▶ Entries provided:

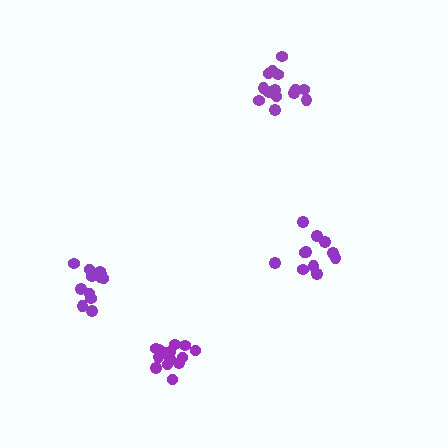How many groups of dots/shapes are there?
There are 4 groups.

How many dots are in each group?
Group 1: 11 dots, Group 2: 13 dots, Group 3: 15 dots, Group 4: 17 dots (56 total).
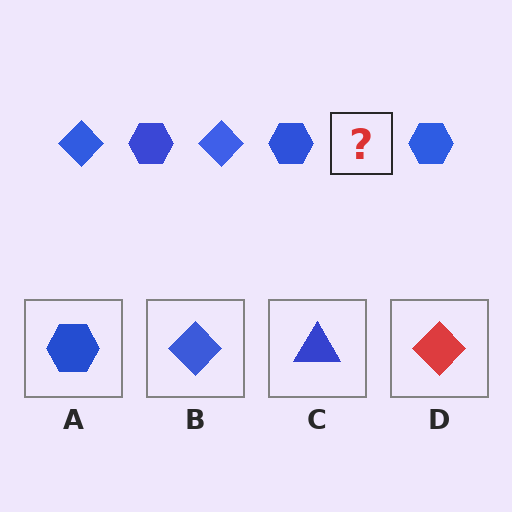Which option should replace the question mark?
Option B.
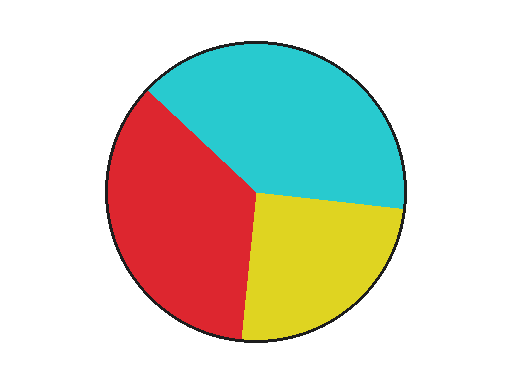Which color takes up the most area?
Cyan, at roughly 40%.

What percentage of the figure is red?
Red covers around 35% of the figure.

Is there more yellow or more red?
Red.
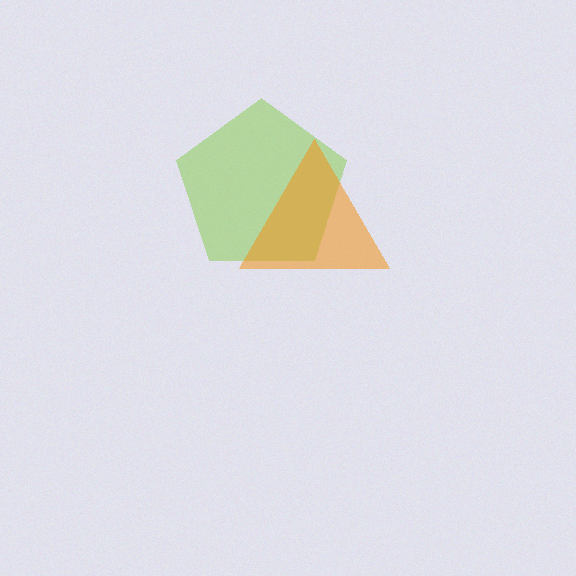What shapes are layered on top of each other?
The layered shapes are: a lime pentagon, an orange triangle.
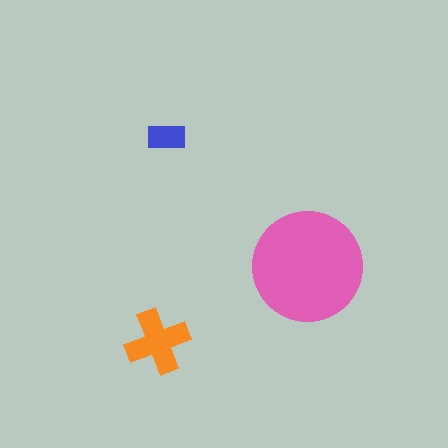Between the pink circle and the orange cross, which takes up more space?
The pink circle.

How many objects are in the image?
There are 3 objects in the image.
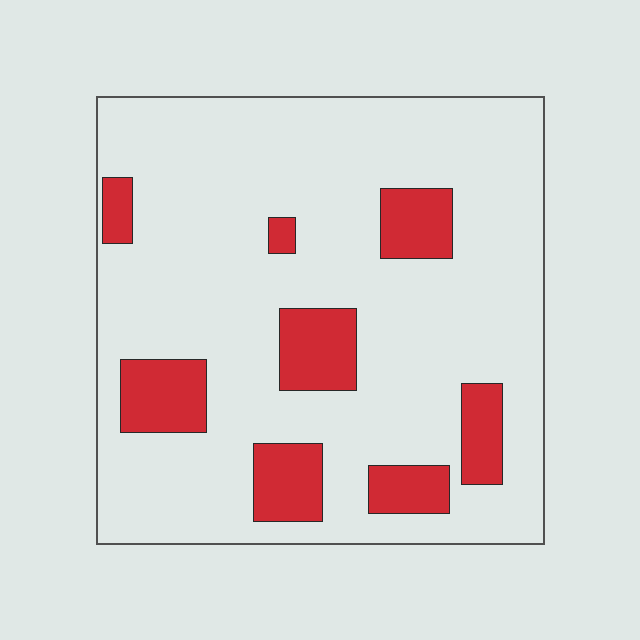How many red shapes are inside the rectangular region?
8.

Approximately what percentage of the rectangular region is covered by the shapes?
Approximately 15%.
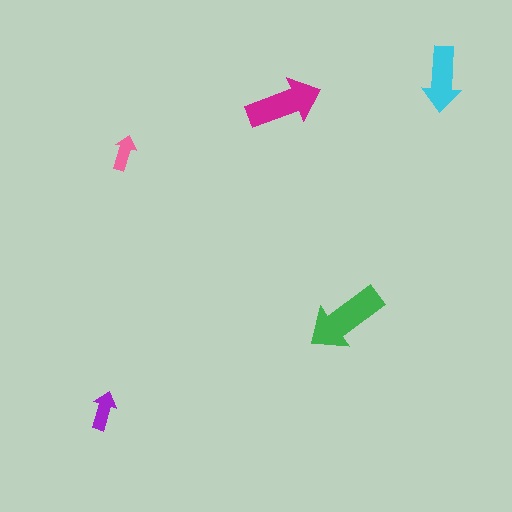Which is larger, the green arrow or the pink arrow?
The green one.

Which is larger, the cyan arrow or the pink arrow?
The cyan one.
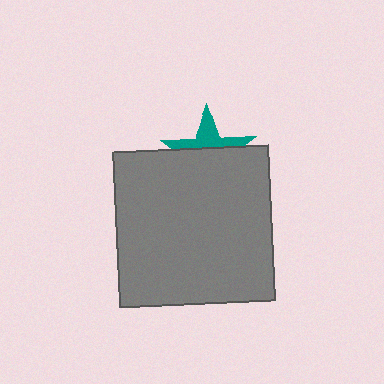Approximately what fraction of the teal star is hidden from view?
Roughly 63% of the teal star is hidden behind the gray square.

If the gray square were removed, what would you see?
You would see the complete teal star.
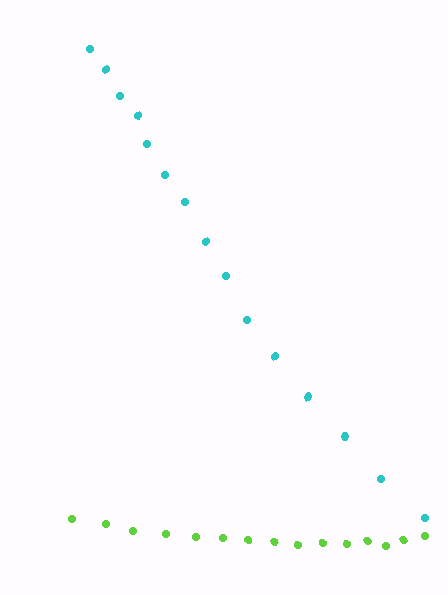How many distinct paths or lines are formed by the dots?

▶ Problem details: Retype all the records shown above, character for character. Omit every picture.

▶ Response to this task:
How many groups of dots/shapes are there?
There are 4 groups.

How many dots are in each group?
Group 1: 11 dots, Group 2: 13 dots, Group 3: 15 dots, Group 4: 17 dots (56 total).
Which option should replace the question mark?
Option B.
Which color takes up the most area?
Cyan, at roughly 40%.

What percentage of the figure is red?
Red covers around 35% of the figure.

Is there more yellow or more red?
Red.
What shapes are layered on top of each other?
The layered shapes are: a lime pentagon, an orange triangle.
Between the pink circle and the orange cross, which takes up more space?
The pink circle.

How many objects are in the image?
There are 3 objects in the image.
How many red shapes are inside the rectangular region?
8.

Approximately what percentage of the rectangular region is covered by the shapes?
Approximately 15%.
Which is larger, the green arrow or the pink arrow?
The green one.

Which is larger, the cyan arrow or the pink arrow?
The cyan one.
Approximately what fraction of the teal star is hidden from view?
Roughly 63% of the teal star is hidden behind the gray square.

If the gray square were removed, what would you see?
You would see the complete teal star.
How many distinct paths or lines are formed by the dots?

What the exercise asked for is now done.